───── DATA EXTRACT

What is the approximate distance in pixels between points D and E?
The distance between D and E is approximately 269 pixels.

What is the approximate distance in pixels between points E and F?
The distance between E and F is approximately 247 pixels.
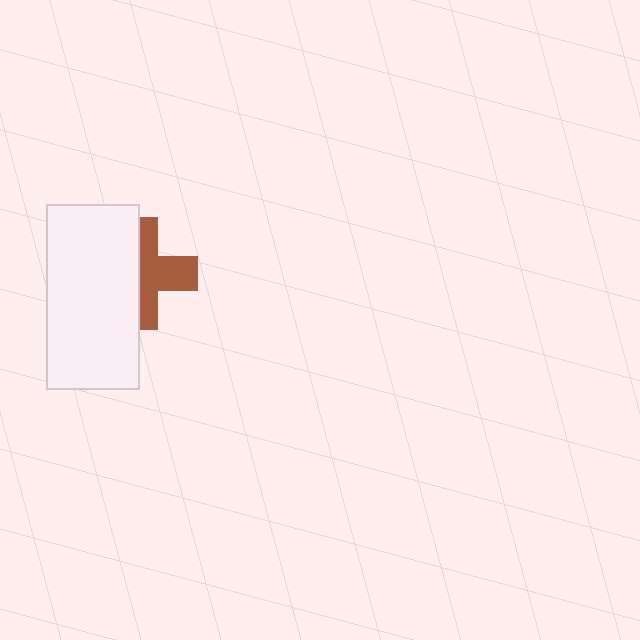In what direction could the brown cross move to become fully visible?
The brown cross could move right. That would shift it out from behind the white rectangle entirely.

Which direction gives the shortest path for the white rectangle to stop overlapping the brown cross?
Moving left gives the shortest separation.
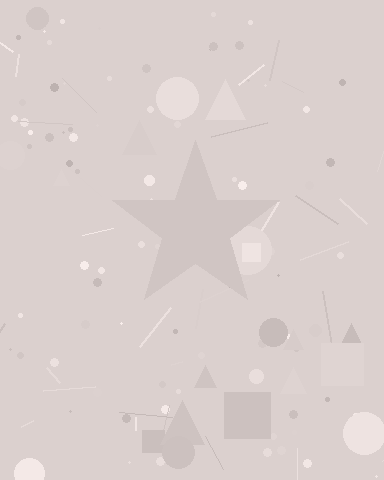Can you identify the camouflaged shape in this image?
The camouflaged shape is a star.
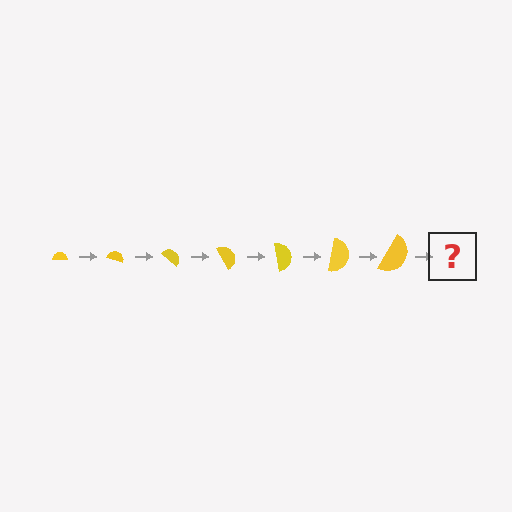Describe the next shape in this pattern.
It should be a semicircle, larger than the previous one and rotated 140 degrees clockwise from the start.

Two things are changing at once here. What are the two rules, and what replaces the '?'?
The two rules are that the semicircle grows larger each step and it rotates 20 degrees clockwise each step. The '?' should be a semicircle, larger than the previous one and rotated 140 degrees clockwise from the start.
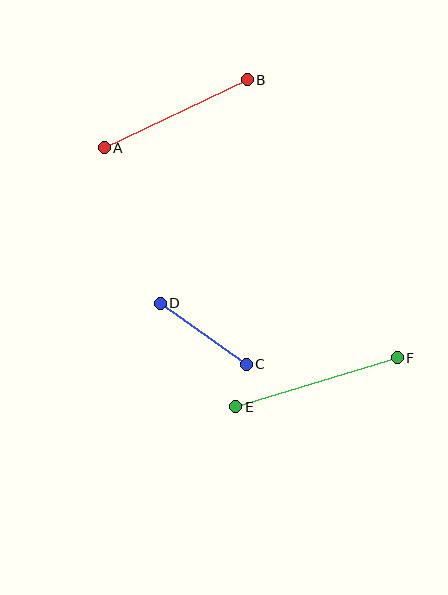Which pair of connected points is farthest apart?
Points E and F are farthest apart.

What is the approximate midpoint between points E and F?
The midpoint is at approximately (317, 382) pixels.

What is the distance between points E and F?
The distance is approximately 169 pixels.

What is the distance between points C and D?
The distance is approximately 105 pixels.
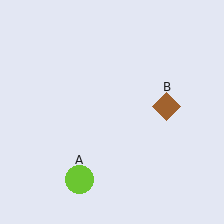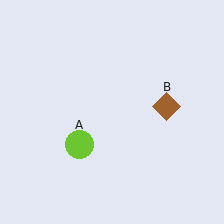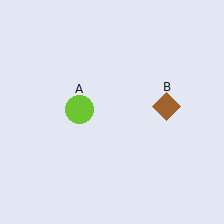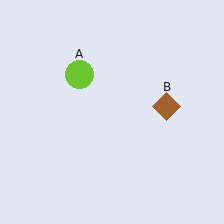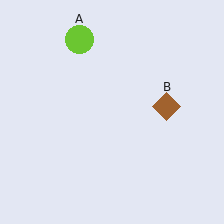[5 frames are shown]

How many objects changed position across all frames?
1 object changed position: lime circle (object A).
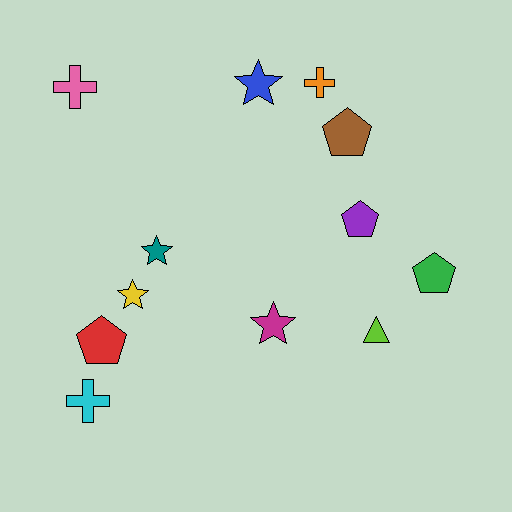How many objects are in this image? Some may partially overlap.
There are 12 objects.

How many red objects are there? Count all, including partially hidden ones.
There is 1 red object.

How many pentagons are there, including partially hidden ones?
There are 4 pentagons.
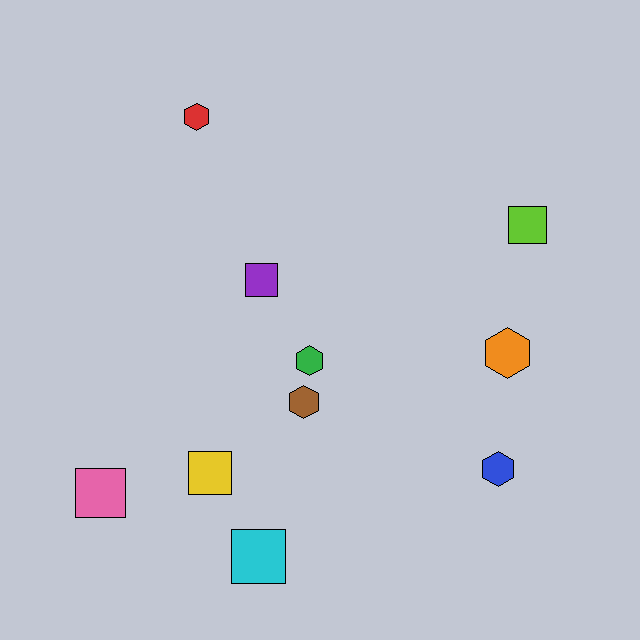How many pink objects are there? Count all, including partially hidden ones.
There is 1 pink object.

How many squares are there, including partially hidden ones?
There are 5 squares.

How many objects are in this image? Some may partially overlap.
There are 10 objects.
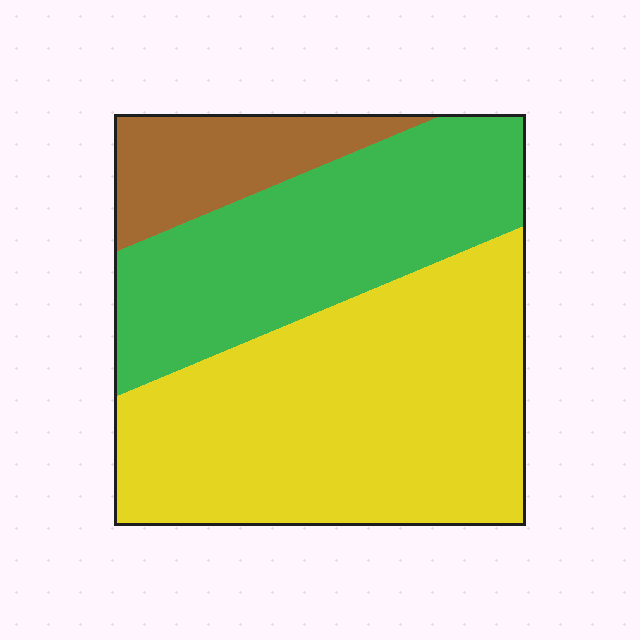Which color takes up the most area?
Yellow, at roughly 50%.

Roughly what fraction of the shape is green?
Green covers 34% of the shape.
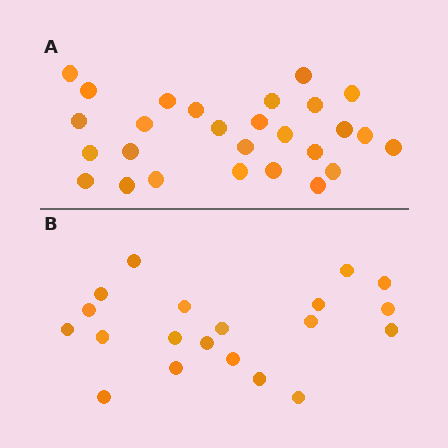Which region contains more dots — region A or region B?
Region A (the top region) has more dots.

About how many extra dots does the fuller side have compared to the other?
Region A has roughly 8 or so more dots than region B.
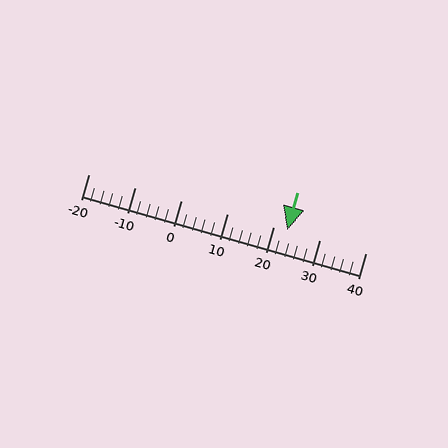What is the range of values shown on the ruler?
The ruler shows values from -20 to 40.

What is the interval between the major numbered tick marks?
The major tick marks are spaced 10 units apart.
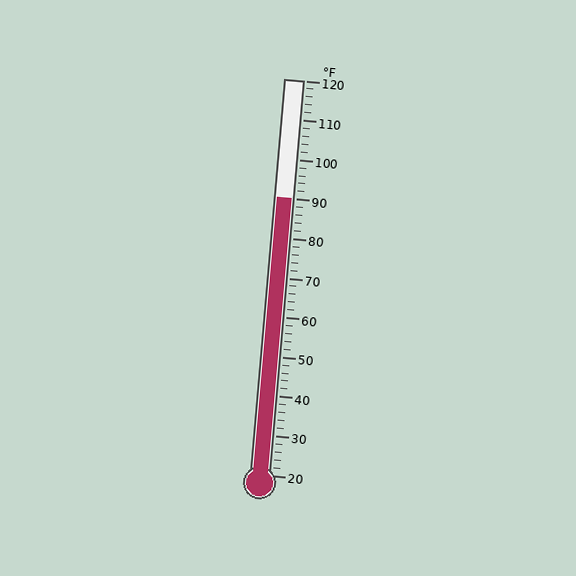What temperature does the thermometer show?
The thermometer shows approximately 90°F.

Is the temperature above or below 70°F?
The temperature is above 70°F.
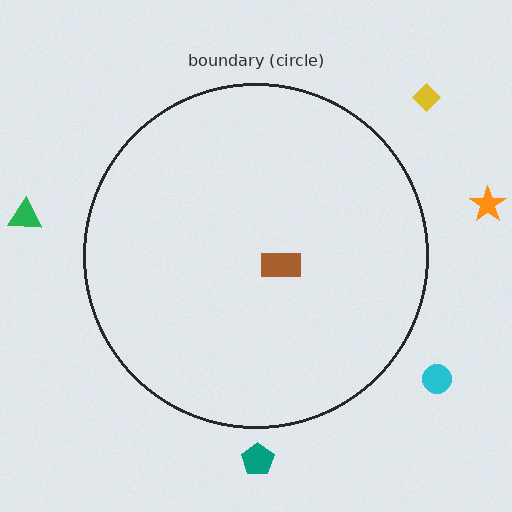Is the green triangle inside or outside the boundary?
Outside.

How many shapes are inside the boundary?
1 inside, 5 outside.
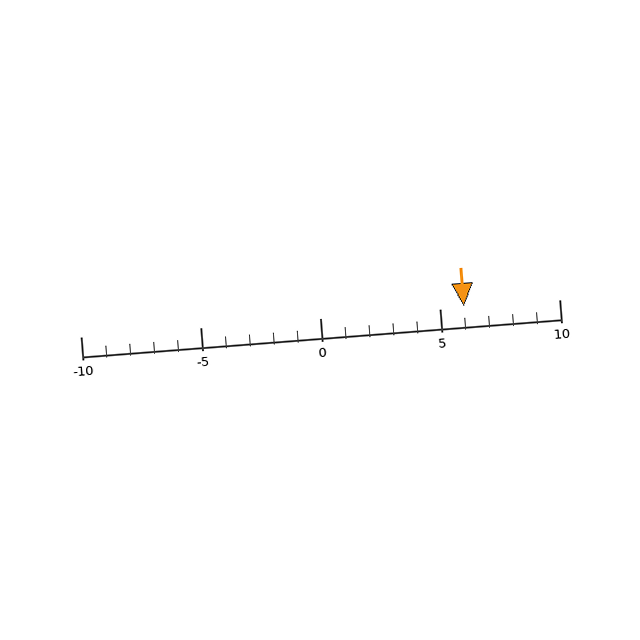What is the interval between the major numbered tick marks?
The major tick marks are spaced 5 units apart.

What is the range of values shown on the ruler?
The ruler shows values from -10 to 10.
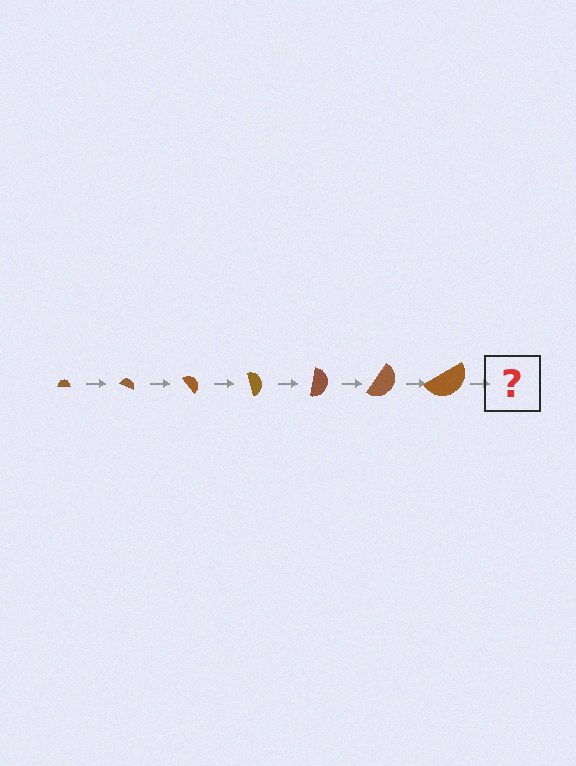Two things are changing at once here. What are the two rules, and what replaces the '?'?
The two rules are that the semicircle grows larger each step and it rotates 25 degrees clockwise each step. The '?' should be a semicircle, larger than the previous one and rotated 175 degrees clockwise from the start.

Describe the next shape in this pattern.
It should be a semicircle, larger than the previous one and rotated 175 degrees clockwise from the start.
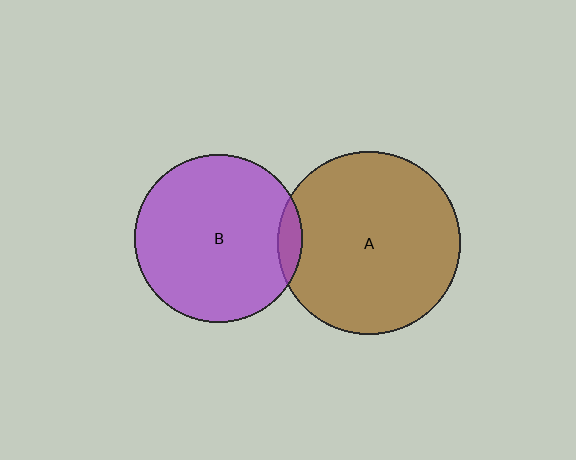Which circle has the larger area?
Circle A (brown).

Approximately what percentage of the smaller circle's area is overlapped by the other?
Approximately 5%.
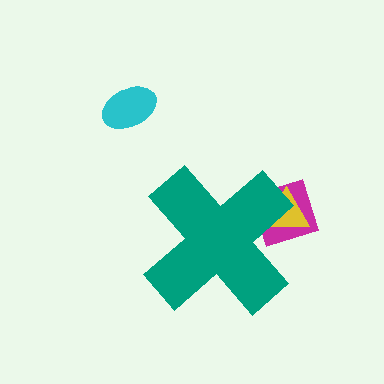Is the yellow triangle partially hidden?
Yes, the yellow triangle is partially hidden behind the teal cross.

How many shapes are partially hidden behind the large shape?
2 shapes are partially hidden.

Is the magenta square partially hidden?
Yes, the magenta square is partially hidden behind the teal cross.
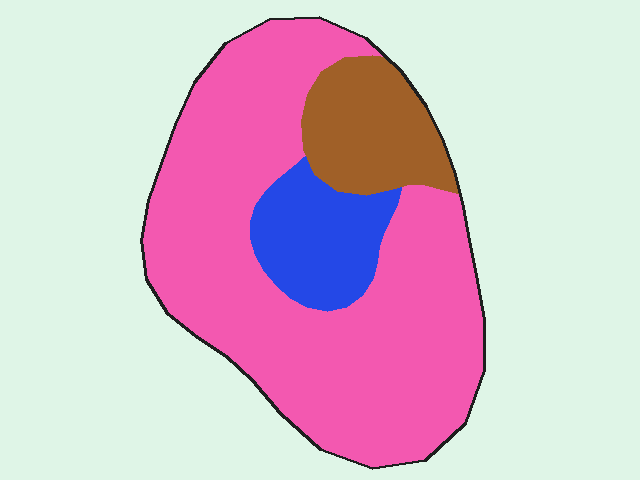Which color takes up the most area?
Pink, at roughly 70%.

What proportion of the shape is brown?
Brown takes up about one eighth (1/8) of the shape.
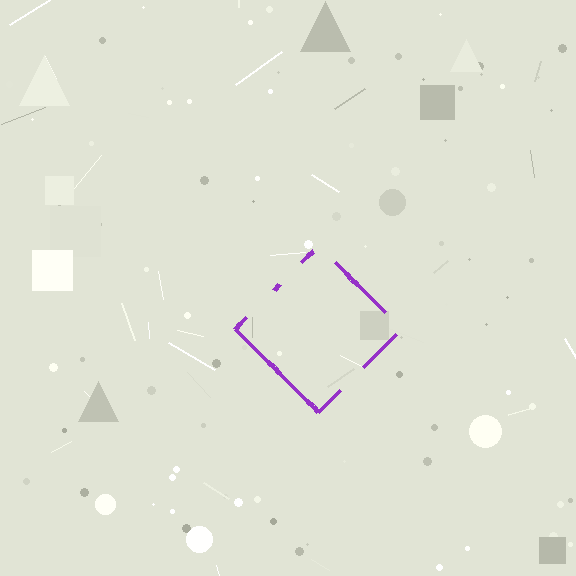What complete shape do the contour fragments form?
The contour fragments form a diamond.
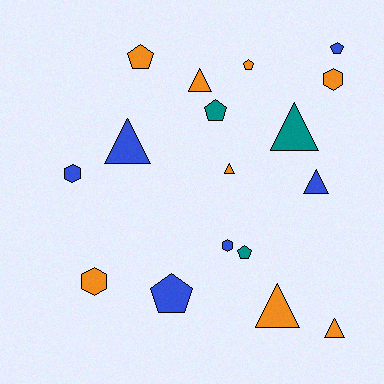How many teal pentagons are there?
There are 2 teal pentagons.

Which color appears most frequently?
Orange, with 8 objects.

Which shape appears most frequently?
Triangle, with 7 objects.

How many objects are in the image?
There are 17 objects.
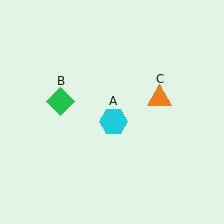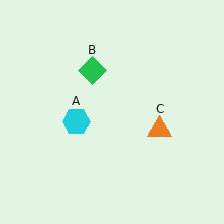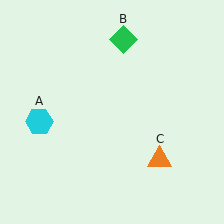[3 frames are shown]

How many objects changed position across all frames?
3 objects changed position: cyan hexagon (object A), green diamond (object B), orange triangle (object C).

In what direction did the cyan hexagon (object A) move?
The cyan hexagon (object A) moved left.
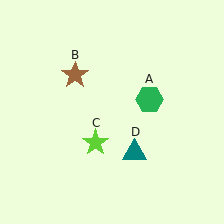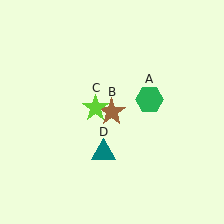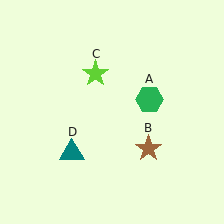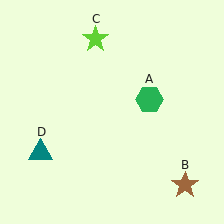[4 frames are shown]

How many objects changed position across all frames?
3 objects changed position: brown star (object B), lime star (object C), teal triangle (object D).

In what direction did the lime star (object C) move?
The lime star (object C) moved up.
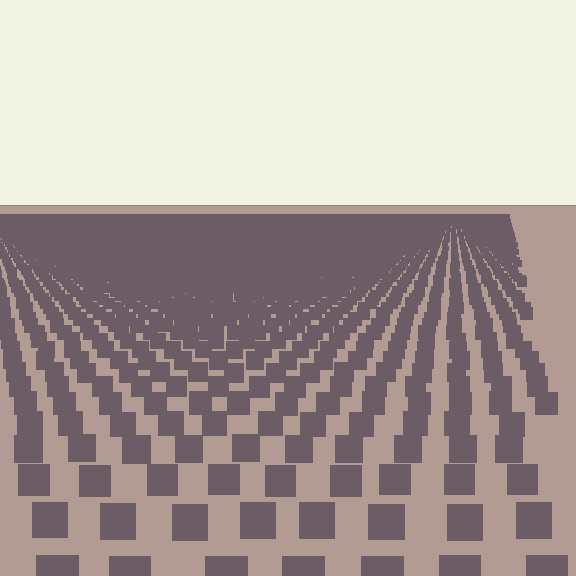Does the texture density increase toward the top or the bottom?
Density increases toward the top.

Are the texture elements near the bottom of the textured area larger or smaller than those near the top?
Larger. Near the bottom, elements are closer to the viewer and appear at a bigger on-screen size.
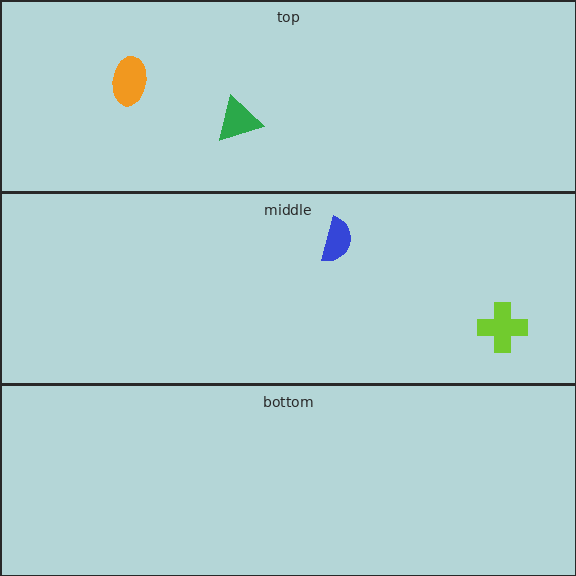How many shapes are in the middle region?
2.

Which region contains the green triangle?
The top region.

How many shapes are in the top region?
2.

──────────

WRITTEN TASK:
Copy exactly, and copy only, the lines from the one with "What proportion of the shape is brown?" to the one with "[3 frames are shown]", ends included. Pictures are not part of the copy.

ANSWER BELOW:
What proportion of the shape is brown?
Brown takes up about one eighth (1/8) of the shape.
What complete shape do the contour fragments form?
The contour fragments form a diamond.
How many teal pentagons are there?
There are 2 teal pentagons.

Which color appears most frequently?
Orange, with 8 objects.

Which shape appears most frequently?
Triangle, with 7 objects.

How many objects are in the image?
There are 17 objects.
[3 frames are shown]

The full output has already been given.